— Start AVAILABLE DATA —
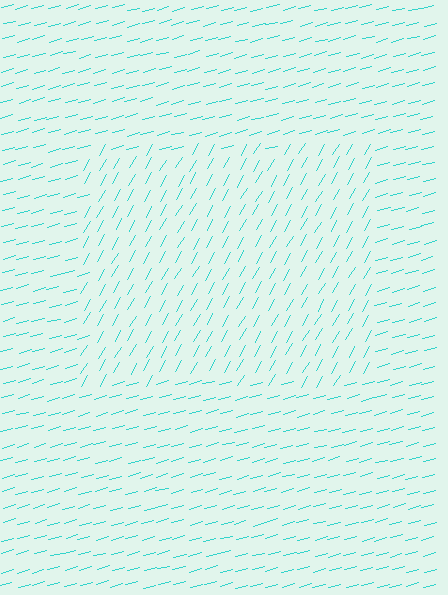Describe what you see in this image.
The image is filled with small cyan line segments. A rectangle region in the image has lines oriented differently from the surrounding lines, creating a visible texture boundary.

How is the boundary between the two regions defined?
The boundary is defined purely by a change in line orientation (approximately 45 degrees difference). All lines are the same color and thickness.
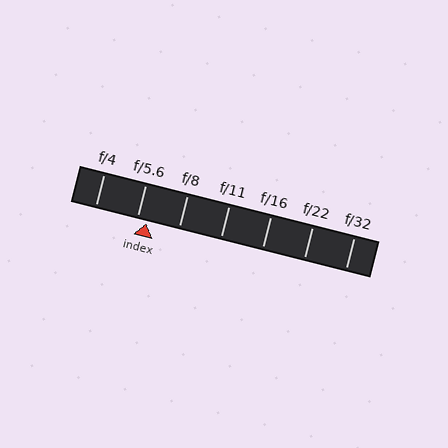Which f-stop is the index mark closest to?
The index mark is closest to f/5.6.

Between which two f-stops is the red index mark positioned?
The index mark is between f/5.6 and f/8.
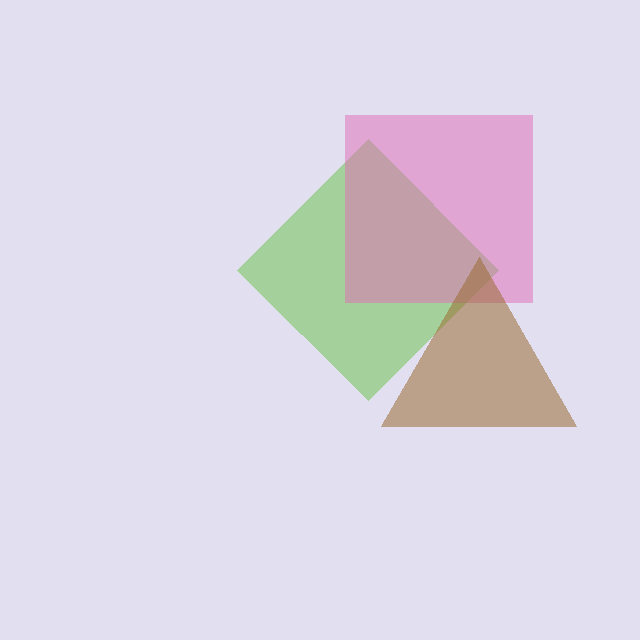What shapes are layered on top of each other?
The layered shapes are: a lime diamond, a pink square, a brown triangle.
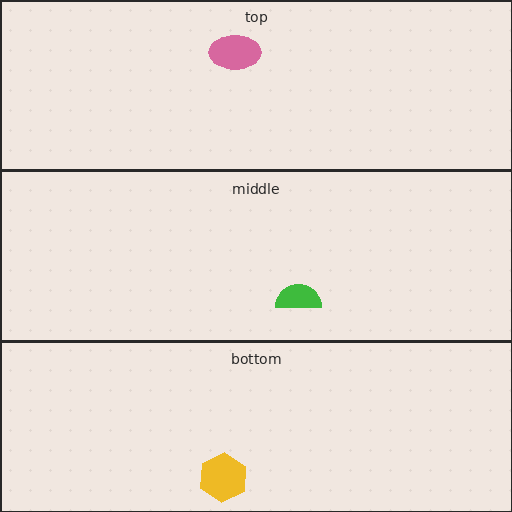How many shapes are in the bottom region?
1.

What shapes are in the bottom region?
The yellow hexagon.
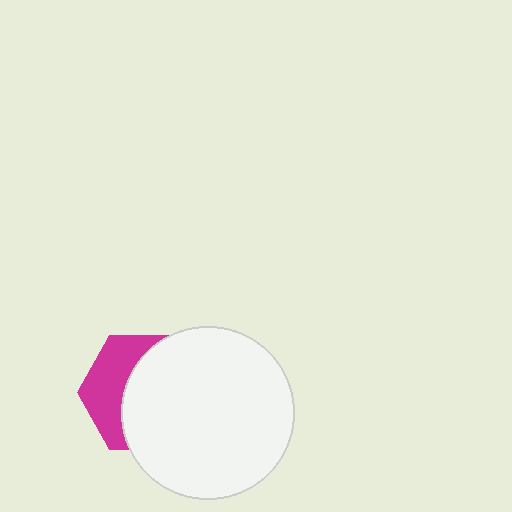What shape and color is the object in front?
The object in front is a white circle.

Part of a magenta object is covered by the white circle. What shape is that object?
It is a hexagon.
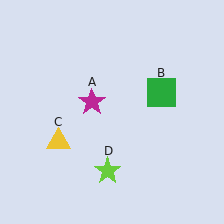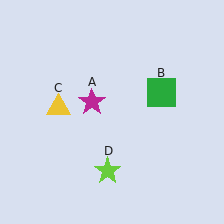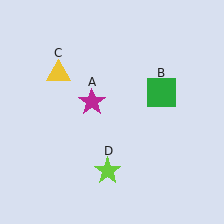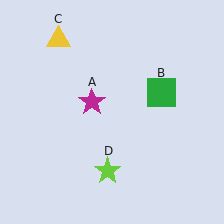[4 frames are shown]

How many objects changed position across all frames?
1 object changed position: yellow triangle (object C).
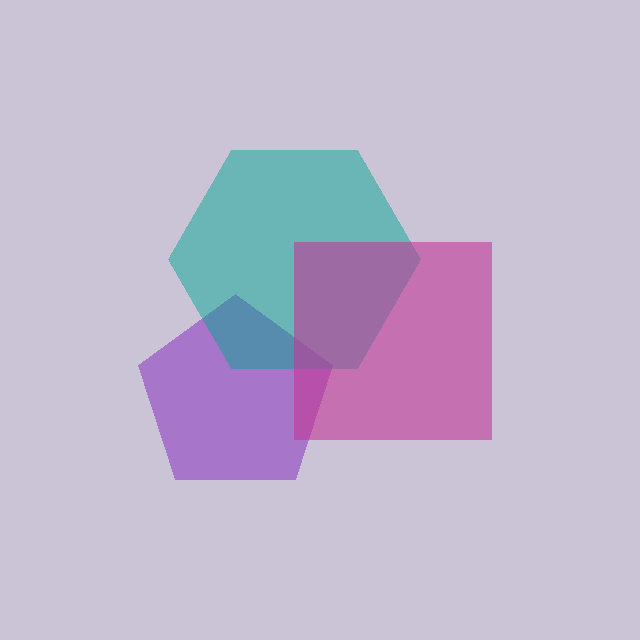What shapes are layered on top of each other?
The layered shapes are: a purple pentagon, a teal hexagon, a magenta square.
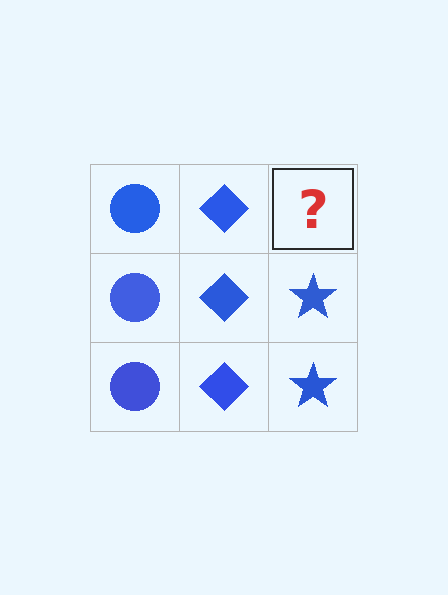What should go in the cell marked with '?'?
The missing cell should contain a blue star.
— End AVAILABLE DATA —
TASK OBJECTIVE:
Reproduce the listing exactly. Leave its pictures out.

OUTPUT BELOW:
Describe what you see in this image.
The image is filled with small cyan line segments. A rectangle region in the image has lines oriented differently from the surrounding lines, creating a visible texture boundary.

How is the boundary between the two regions defined?
The boundary is defined purely by a change in line orientation (approximately 45 degrees difference). All lines are the same color and thickness.
Which f-stop is the index mark closest to?
The index mark is closest to f/5.6.

Between which two f-stops is the red index mark positioned?
The index mark is between f/5.6 and f/8.
What shapes are layered on top of each other?
The layered shapes are: a lime diamond, a pink square, a brown triangle.
How many shapes are in the bottom region?
1.

What shapes are in the bottom region?
The yellow hexagon.
What shape and color is the object in front?
The object in front is a white circle.

Part of a magenta object is covered by the white circle. What shape is that object?
It is a hexagon.
[4 frames are shown]

How many objects changed position across all frames?
1 object changed position: yellow triangle (object C).
What shapes are layered on top of each other?
The layered shapes are: a purple pentagon, a teal hexagon, a magenta square.
What should go in the cell marked with '?'?
The missing cell should contain a blue star.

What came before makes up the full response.